= STATED PROBLEM =
Repeat every line below exactly, word for word.

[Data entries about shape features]
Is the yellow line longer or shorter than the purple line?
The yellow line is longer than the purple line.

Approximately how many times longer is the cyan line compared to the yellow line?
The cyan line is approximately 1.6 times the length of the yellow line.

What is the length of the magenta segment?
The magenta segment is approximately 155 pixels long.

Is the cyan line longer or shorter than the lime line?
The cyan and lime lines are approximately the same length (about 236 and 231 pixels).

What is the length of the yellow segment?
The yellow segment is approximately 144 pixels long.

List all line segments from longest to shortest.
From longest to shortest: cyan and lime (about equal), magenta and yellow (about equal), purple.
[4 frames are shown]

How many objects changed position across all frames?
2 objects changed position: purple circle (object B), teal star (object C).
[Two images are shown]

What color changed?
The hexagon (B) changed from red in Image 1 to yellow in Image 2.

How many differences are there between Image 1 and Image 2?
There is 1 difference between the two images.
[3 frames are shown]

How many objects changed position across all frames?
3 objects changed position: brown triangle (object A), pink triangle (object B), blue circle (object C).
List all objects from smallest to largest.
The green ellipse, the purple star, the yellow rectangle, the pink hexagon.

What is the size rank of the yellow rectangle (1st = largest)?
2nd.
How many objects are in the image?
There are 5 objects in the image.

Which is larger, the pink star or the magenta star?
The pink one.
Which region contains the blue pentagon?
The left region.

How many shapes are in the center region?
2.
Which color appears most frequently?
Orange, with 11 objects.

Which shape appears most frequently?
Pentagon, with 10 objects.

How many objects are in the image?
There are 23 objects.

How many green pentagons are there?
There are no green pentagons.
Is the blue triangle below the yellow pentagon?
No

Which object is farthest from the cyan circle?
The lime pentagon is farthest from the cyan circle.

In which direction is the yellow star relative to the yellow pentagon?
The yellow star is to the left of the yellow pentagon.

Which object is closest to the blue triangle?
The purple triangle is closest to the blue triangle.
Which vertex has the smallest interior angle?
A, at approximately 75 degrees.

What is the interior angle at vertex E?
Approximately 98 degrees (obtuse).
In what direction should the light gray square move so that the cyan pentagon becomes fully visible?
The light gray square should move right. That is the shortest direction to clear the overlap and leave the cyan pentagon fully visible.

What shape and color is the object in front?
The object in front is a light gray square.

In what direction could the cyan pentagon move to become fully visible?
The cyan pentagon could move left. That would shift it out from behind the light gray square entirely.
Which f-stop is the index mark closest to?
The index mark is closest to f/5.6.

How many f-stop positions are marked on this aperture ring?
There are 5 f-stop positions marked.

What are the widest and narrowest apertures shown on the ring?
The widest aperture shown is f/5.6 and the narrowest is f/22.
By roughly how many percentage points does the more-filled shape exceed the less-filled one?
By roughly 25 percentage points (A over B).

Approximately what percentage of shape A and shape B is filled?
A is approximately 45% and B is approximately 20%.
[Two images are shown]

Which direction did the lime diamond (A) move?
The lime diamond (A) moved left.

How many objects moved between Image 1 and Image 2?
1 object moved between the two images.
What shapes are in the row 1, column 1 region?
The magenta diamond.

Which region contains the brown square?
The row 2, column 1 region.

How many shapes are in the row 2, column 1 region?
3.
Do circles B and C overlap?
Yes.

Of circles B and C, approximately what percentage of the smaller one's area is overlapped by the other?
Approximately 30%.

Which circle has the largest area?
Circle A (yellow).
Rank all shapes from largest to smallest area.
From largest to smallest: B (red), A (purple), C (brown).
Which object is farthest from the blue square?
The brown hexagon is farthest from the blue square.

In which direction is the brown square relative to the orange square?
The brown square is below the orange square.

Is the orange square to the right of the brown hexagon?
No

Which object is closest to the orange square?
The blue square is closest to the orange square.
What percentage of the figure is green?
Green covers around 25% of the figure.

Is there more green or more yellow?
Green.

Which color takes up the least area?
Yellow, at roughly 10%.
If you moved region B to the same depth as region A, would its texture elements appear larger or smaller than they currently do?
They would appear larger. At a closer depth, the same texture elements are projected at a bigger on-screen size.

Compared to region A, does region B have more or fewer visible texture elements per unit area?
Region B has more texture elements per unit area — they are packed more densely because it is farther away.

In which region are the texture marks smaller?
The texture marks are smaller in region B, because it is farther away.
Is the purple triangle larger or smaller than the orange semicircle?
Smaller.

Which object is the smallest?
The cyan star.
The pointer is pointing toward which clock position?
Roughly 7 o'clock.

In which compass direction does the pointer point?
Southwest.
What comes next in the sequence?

= IN RESPONSE =
Is the yellow line longer or shorter than the purple line?
The yellow line is longer than the purple line.

Approximately how many times longer is the cyan line compared to the yellow line?
The cyan line is approximately 1.6 times the length of the yellow line.

What is the length of the magenta segment?
The magenta segment is approximately 155 pixels long.

Is the cyan line longer or shorter than the lime line?
The cyan and lime lines are approximately the same length (about 236 and 231 pixels).

What is the length of the yellow segment?
The yellow segment is approximately 144 pixels long.

List all line segments from longest to shortest.
From longest to shortest: cyan and lime (about equal), magenta and yellow (about equal), purple.
[4 frames are shown]

How many objects changed position across all frames?
2 objects changed position: purple circle (object B), teal star (object C).
[Two images are shown]

What color changed?
The hexagon (B) changed from red in Image 1 to yellow in Image 2.

How many differences are there between Image 1 and Image 2?
There is 1 difference between the two images.
[3 frames are shown]

How many objects changed position across all frames?
3 objects changed position: brown triangle (object A), pink triangle (object B), blue circle (object C).
List all objects from smallest to largest.
The green ellipse, the purple star, the yellow rectangle, the pink hexagon.

What is the size rank of the yellow rectangle (1st = largest)?
2nd.
How many objects are in the image?
There are 5 objects in the image.

Which is larger, the pink star or the magenta star?
The pink one.
Which region contains the blue pentagon?
The left region.

How many shapes are in the center region?
2.
Which color appears most frequently?
Orange, with 11 objects.

Which shape appears most frequently?
Pentagon, with 10 objects.

How many objects are in the image?
There are 23 objects.

How many green pentagons are there?
There are no green pentagons.
Is the blue triangle below the yellow pentagon?
No

Which object is farthest from the cyan circle?
The lime pentagon is farthest from the cyan circle.

In which direction is the yellow star relative to the yellow pentagon?
The yellow star is to the left of the yellow pentagon.

Which object is closest to the blue triangle?
The purple triangle is closest to the blue triangle.
Which vertex has the smallest interior angle?
A, at approximately 75 degrees.

What is the interior angle at vertex E?
Approximately 98 degrees (obtuse).
In what direction should the light gray square move so that the cyan pentagon becomes fully visible?
The light gray square should move right. That is the shortest direction to clear the overlap and leave the cyan pentagon fully visible.

What shape and color is the object in front?
The object in front is a light gray square.

In what direction could the cyan pentagon move to become fully visible?
The cyan pentagon could move left. That would shift it out from behind the light gray square entirely.
Which f-stop is the index mark closest to?
The index mark is closest to f/5.6.

How many f-stop positions are marked on this aperture ring?
There are 5 f-stop positions marked.

What are the widest and narrowest apertures shown on the ring?
The widest aperture shown is f/5.6 and the narrowest is f/22.
By roughly how many percentage points does the more-filled shape exceed the less-filled one?
By roughly 25 percentage points (A over B).

Approximately what percentage of shape A and shape B is filled?
A is approximately 45% and B is approximately 20%.
[Two images are shown]

Which direction did the lime diamond (A) move?
The lime diamond (A) moved left.

How many objects moved between Image 1 and Image 2?
1 object moved between the two images.
What shapes are in the row 1, column 1 region?
The magenta diamond.

Which region contains the brown square?
The row 2, column 1 region.

How many shapes are in the row 2, column 1 region?
3.
Do circles B and C overlap?
Yes.

Of circles B and C, approximately what percentage of the smaller one's area is overlapped by the other?
Approximately 30%.

Which circle has the largest area?
Circle A (yellow).
Rank all shapes from largest to smallest area.
From largest to smallest: B (red), A (purple), C (brown).
Which object is farthest from the blue square?
The brown hexagon is farthest from the blue square.

In which direction is the brown square relative to the orange square?
The brown square is below the orange square.

Is the orange square to the right of the brown hexagon?
No

Which object is closest to the orange square?
The blue square is closest to the orange square.
What percentage of the figure is green?
Green covers around 25% of the figure.

Is there more green or more yellow?
Green.

Which color takes up the least area?
Yellow, at roughly 10%.
If you moved region B to the same depth as region A, would its texture elements appear larger or smaller than they currently do?
They would appear larger. At a closer depth, the same texture elements are projected at a bigger on-screen size.

Compared to region A, does region B have more or fewer visible texture elements per unit area?
Region B has more texture elements per unit area — they are packed more densely because it is farther away.

In which region are the texture marks smaller?
The texture marks are smaller in region B, because it is farther away.
Is the purple triangle larger or smaller than the orange semicircle?
Smaller.

Which object is the smallest?
The cyan star.
The pointer is pointing toward which clock position?
Roughly 7 o'clock.

In which compass direction does the pointer point?
Southwest.
What comes next in the sequence?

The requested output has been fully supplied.